- [Goal]: All lines from the one containing "What shape do you see?" through the final line of the records below should be reproduced exactly, with the pictures left out.

# Start of Supplied records

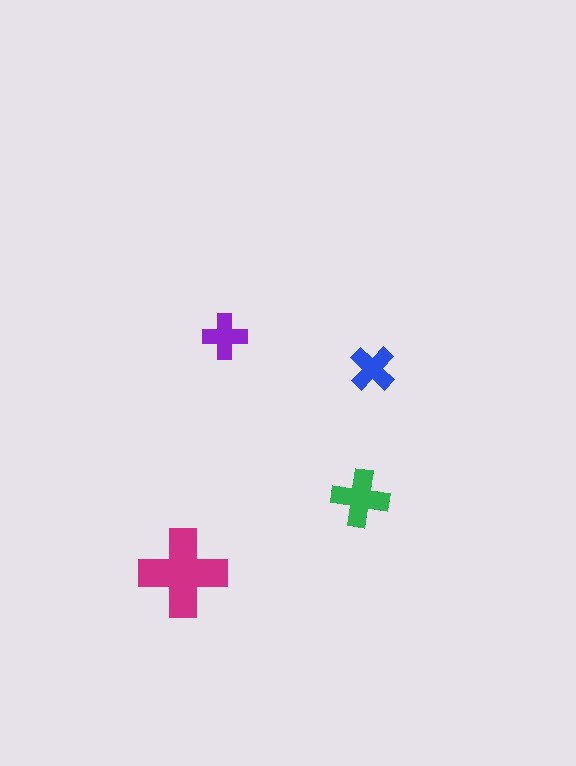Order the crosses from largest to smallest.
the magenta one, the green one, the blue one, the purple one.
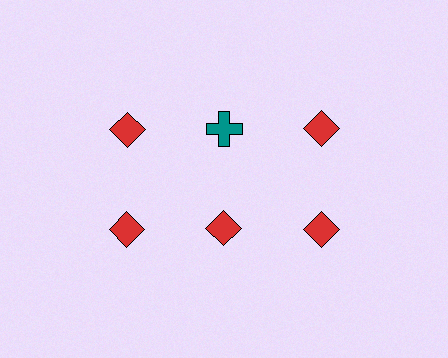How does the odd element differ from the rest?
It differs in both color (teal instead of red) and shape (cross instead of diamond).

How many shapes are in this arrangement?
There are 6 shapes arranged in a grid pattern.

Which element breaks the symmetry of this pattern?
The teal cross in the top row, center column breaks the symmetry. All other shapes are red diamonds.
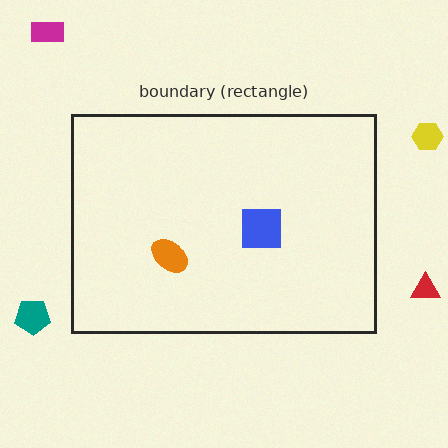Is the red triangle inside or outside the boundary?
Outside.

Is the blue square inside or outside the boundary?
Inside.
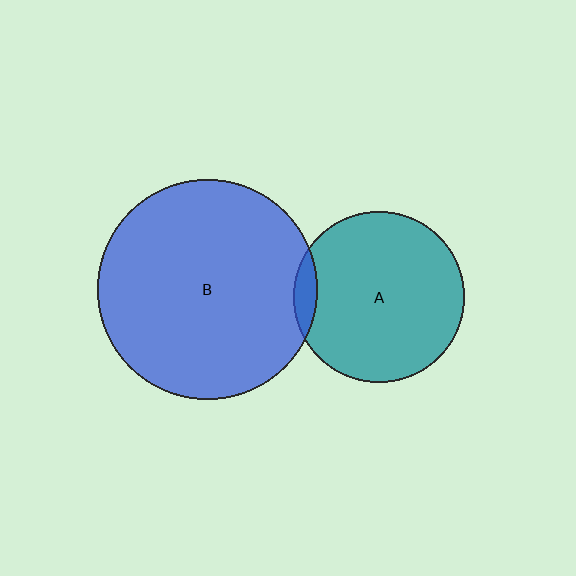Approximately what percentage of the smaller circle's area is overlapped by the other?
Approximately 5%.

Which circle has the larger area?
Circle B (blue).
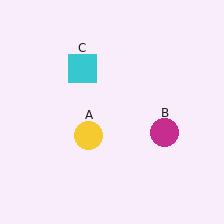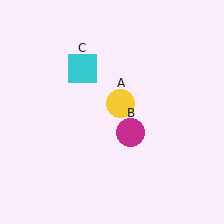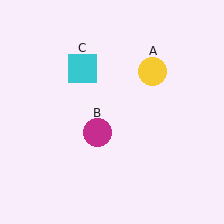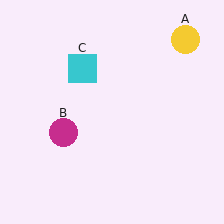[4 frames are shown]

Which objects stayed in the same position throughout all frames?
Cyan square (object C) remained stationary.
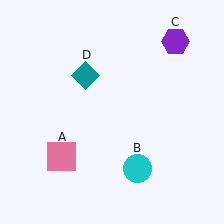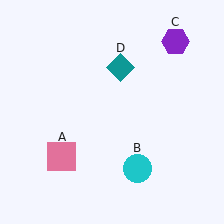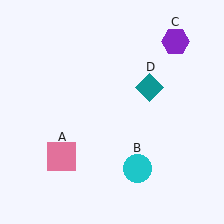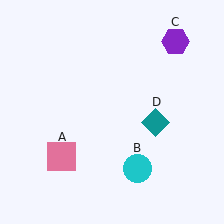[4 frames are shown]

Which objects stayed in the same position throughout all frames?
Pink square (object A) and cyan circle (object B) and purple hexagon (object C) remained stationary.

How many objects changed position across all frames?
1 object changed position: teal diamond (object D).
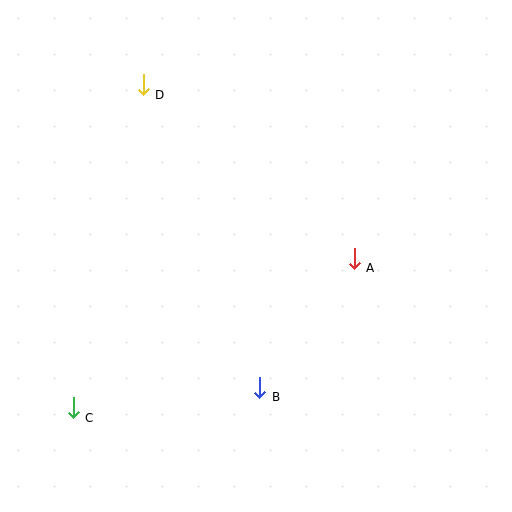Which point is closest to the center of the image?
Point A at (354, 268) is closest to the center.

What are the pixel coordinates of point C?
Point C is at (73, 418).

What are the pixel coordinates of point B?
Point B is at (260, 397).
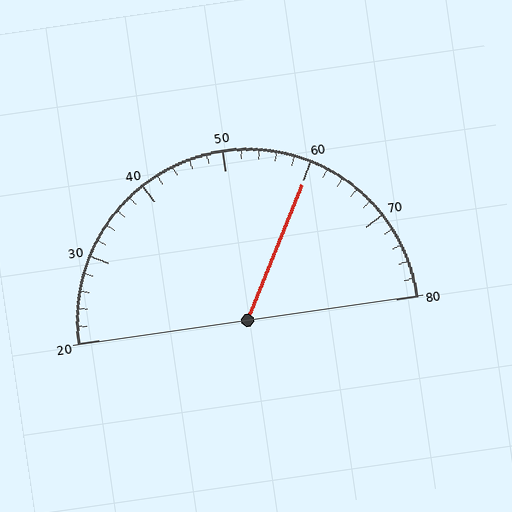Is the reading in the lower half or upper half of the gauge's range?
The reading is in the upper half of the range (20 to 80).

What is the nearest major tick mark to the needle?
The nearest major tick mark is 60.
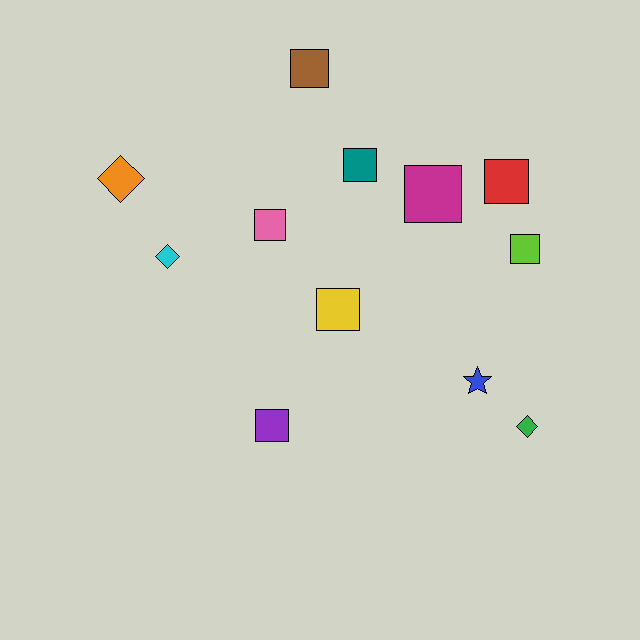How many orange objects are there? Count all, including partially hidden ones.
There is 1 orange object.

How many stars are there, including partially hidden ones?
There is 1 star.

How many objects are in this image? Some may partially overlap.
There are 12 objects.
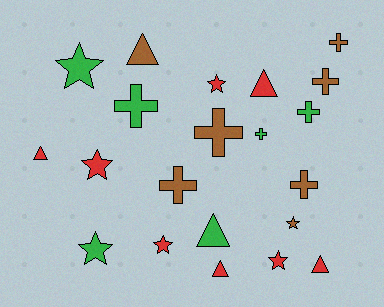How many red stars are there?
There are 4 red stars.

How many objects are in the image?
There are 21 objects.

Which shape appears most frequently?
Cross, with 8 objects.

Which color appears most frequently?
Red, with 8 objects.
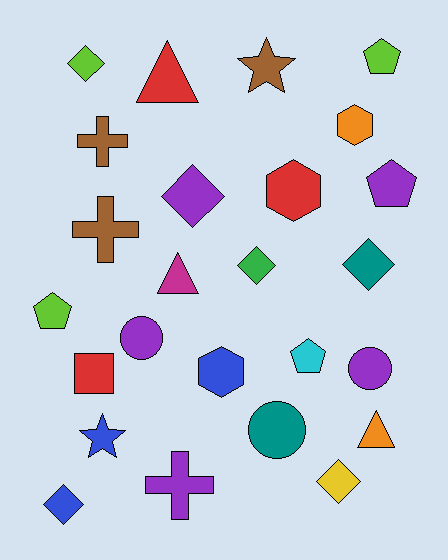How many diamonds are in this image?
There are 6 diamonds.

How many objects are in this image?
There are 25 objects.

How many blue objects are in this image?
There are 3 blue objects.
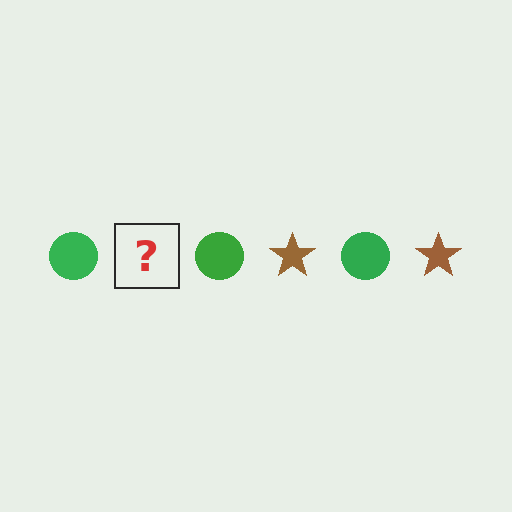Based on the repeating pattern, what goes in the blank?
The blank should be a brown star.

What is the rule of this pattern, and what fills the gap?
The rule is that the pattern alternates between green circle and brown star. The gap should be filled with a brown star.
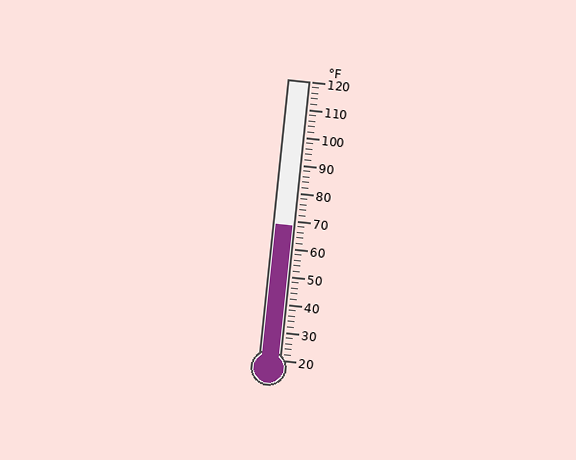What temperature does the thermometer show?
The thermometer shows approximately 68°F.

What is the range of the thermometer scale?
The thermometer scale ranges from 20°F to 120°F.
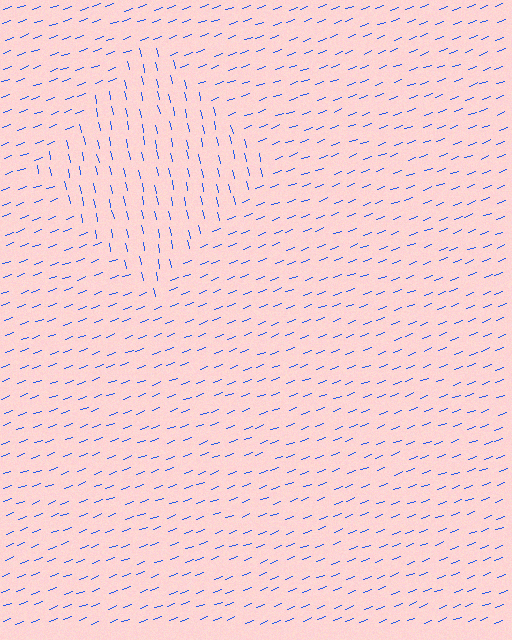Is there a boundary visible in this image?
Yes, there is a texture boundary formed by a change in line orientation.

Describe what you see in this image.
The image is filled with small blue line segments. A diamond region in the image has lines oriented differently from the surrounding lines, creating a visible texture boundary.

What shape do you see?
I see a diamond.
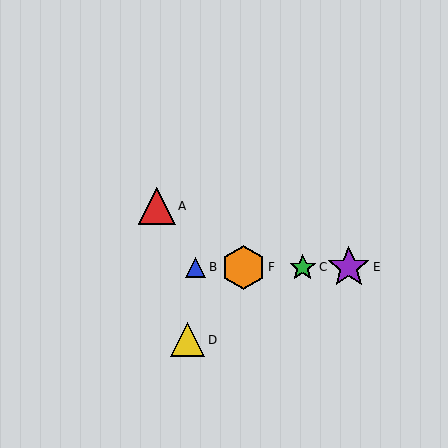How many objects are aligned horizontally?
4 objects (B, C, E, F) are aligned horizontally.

# End of Supplied records

- [Answer to this task]:
What shape do you see?
I see a diamond.
How many objects are aligned horizontally?
4 objects (B, C, E, F) are aligned horizontally.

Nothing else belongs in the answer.